[Problem statement]
Quote each line of the material verbatim, without the pictures.

________________

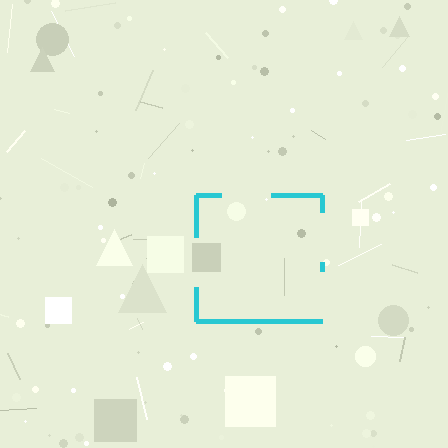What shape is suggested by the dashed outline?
The dashed outline suggests a square.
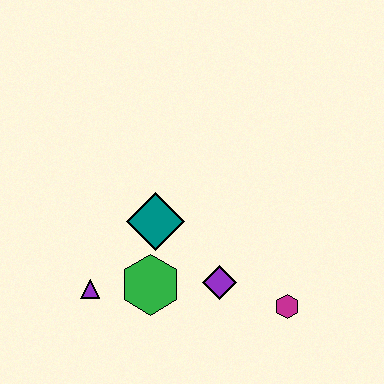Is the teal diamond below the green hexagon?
No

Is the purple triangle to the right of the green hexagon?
No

________________

[Expected output]
What shape is suggested by the dashed outline?
The dashed outline suggests a square.
Is the teal diamond below the green hexagon?
No

Is the purple triangle to the right of the green hexagon?
No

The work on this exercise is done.